= Exercise details =
Restate the full set of records exactly, without adding or dropping a word.

##### Data to use #####

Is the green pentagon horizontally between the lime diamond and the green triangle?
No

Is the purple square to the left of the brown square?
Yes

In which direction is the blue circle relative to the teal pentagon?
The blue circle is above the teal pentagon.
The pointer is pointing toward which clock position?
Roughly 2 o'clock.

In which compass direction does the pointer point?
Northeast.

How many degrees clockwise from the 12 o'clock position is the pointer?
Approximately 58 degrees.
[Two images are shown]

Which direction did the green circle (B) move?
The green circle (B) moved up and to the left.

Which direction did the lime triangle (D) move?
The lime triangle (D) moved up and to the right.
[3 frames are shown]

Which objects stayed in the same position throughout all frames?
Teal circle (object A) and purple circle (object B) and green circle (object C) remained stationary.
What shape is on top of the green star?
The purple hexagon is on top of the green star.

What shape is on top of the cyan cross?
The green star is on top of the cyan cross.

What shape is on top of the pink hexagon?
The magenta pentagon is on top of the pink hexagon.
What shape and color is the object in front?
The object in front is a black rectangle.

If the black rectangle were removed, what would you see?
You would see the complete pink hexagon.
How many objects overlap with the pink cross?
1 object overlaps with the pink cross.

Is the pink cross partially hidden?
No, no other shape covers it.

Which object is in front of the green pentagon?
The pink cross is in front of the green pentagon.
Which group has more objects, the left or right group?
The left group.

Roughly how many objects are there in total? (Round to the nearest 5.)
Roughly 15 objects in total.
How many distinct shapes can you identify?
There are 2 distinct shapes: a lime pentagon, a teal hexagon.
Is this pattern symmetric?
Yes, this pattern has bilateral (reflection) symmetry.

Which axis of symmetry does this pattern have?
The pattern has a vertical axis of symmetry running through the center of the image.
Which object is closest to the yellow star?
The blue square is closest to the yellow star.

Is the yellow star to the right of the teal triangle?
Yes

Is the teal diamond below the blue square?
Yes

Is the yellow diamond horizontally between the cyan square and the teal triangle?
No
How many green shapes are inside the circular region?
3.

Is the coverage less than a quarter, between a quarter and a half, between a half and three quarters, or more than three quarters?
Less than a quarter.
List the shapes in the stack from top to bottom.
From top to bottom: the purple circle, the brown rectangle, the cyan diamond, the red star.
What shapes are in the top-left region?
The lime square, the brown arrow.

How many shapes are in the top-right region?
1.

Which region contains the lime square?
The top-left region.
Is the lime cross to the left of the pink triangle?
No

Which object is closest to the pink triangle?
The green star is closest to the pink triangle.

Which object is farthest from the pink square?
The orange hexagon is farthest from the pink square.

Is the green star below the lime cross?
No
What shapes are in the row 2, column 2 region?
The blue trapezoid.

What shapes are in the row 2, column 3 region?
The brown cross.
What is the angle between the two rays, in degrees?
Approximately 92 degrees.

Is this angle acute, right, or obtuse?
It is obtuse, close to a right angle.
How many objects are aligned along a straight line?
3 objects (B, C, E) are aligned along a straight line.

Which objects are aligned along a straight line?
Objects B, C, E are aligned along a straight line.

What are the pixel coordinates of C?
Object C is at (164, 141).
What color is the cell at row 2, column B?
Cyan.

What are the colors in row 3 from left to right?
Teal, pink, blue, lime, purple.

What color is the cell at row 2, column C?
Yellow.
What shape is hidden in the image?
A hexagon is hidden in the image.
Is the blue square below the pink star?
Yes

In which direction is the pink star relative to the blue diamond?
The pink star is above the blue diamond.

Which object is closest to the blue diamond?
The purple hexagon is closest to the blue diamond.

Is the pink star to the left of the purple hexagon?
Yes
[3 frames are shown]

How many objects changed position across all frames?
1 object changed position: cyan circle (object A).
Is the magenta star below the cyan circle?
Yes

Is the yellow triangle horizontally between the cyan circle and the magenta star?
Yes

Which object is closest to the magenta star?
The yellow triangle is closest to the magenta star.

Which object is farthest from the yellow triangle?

#####

= Output for this task =
Is the green pentagon horizontally between the lime diamond and the green triangle?
No

Is the purple square to the left of the brown square?
Yes

In which direction is the blue circle relative to the teal pentagon?
The blue circle is above the teal pentagon.
The pointer is pointing toward which clock position?
Roughly 2 o'clock.

In which compass direction does the pointer point?
Northeast.

How many degrees clockwise from the 12 o'clock position is the pointer?
Approximately 58 degrees.
[Two images are shown]

Which direction did the green circle (B) move?
The green circle (B) moved up and to the left.

Which direction did the lime triangle (D) move?
The lime triangle (D) moved up and to the right.
[3 frames are shown]

Which objects stayed in the same position throughout all frames?
Teal circle (object A) and purple circle (object B) and green circle (object C) remained stationary.
What shape is on top of the green star?
The purple hexagon is on top of the green star.

What shape is on top of the cyan cross?
The green star is on top of the cyan cross.

What shape is on top of the pink hexagon?
The magenta pentagon is on top of the pink hexagon.
What shape and color is the object in front?
The object in front is a black rectangle.

If the black rectangle were removed, what would you see?
You would see the complete pink hexagon.
How many objects overlap with the pink cross?
1 object overlaps with the pink cross.

Is the pink cross partially hidden?
No, no other shape covers it.

Which object is in front of the green pentagon?
The pink cross is in front of the green pentagon.
Which group has more objects, the left or right group?
The left group.

Roughly how many objects are there in total? (Round to the nearest 5.)
Roughly 15 objects in total.
How many distinct shapes can you identify?
There are 2 distinct shapes: a lime pentagon, a teal hexagon.
Is this pattern symmetric?
Yes, this pattern has bilateral (reflection) symmetry.

Which axis of symmetry does this pattern have?
The pattern has a vertical axis of symmetry running through the center of the image.
Which object is closest to the yellow star?
The blue square is closest to the yellow star.

Is the yellow star to the right of the teal triangle?
Yes

Is the teal diamond below the blue square?
Yes

Is the yellow diamond horizontally between the cyan square and the teal triangle?
No
How many green shapes are inside the circular region?
3.

Is the coverage less than a quarter, between a quarter and a half, between a half and three quarters, or more than three quarters?
Less than a quarter.
List the shapes in the stack from top to bottom.
From top to bottom: the purple circle, the brown rectangle, the cyan diamond, the red star.
What shapes are in the top-left region?
The lime square, the brown arrow.

How many shapes are in the top-right region?
1.

Which region contains the lime square?
The top-left region.
Is the lime cross to the left of the pink triangle?
No

Which object is closest to the pink triangle?
The green star is closest to the pink triangle.

Which object is farthest from the pink square?
The orange hexagon is farthest from the pink square.

Is the green star below the lime cross?
No
What shapes are in the row 2, column 2 region?
The blue trapezoid.

What shapes are in the row 2, column 3 region?
The brown cross.
What is the angle between the two rays, in degrees?
Approximately 92 degrees.

Is this angle acute, right, or obtuse?
It is obtuse, close to a right angle.
How many objects are aligned along a straight line?
3 objects (B, C, E) are aligned along a straight line.

Which objects are aligned along a straight line?
Objects B, C, E are aligned along a straight line.

What are the pixel coordinates of C?
Object C is at (164, 141).
What color is the cell at row 2, column B?
Cyan.

What are the colors in row 3 from left to right?
Teal, pink, blue, lime, purple.

What color is the cell at row 2, column C?
Yellow.
What shape is hidden in the image?
A hexagon is hidden in the image.
Is the blue square below the pink star?
Yes

In which direction is the pink star relative to the blue diamond?
The pink star is above the blue diamond.

Which object is closest to the blue diamond?
The purple hexagon is closest to the blue diamond.

Is the pink star to the left of the purple hexagon?
Yes
[3 frames are shown]

How many objects changed position across all frames?
1 object changed position: cyan circle (object A).
Is the magenta star below the cyan circle?
Yes

Is the yellow triangle horizontally between the cyan circle and the magenta star?
Yes

Which object is closest to the magenta star?
The yellow triangle is closest to the magenta star.

Which object is farthest from the yellow triangle?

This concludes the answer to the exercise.